Extracted data entries

# # # # # # #

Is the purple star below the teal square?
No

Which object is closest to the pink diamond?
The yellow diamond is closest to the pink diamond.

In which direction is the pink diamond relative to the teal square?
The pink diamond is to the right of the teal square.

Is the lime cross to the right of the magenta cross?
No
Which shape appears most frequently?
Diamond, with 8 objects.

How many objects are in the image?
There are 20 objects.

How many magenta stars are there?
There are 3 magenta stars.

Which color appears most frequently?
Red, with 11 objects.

# # # # # # #

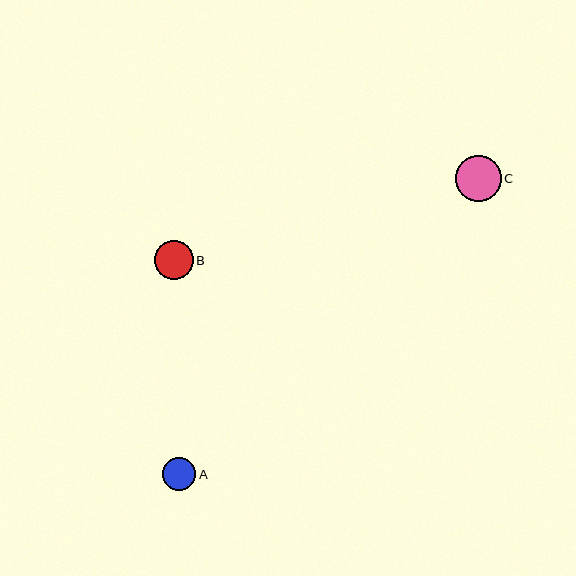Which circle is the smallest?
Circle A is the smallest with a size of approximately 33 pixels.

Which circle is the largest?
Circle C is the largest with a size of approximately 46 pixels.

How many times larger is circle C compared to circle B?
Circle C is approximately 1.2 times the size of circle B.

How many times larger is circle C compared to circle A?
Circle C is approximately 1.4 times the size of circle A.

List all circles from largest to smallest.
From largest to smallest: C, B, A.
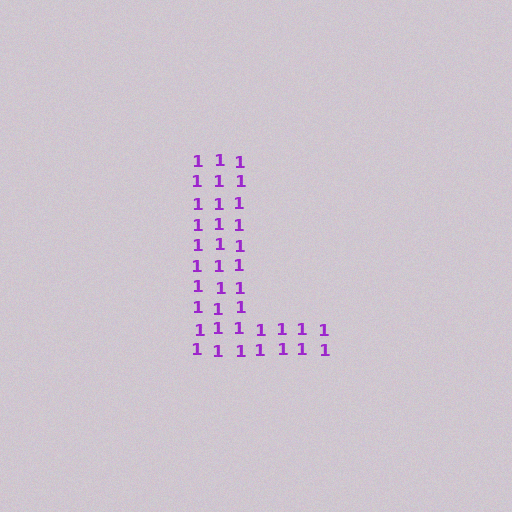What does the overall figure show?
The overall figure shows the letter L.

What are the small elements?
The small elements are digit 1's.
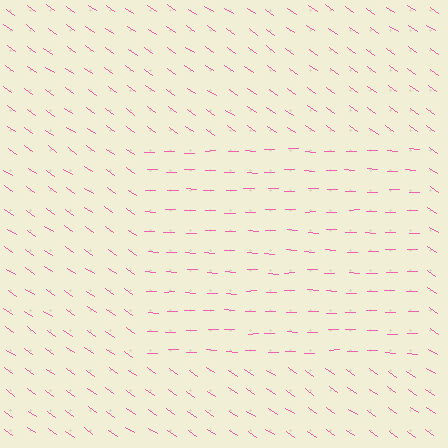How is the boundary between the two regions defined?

# # # # # # #

## PROBLEM STATEMENT
Drop the images and output only the lines from the one that contains "What are the small elements?" to the one that contains "How is the boundary", both included.

## RIGHT ANSWER
What are the small elements?
The small elements are digit 1's.
How is the boundary between the two regions defined?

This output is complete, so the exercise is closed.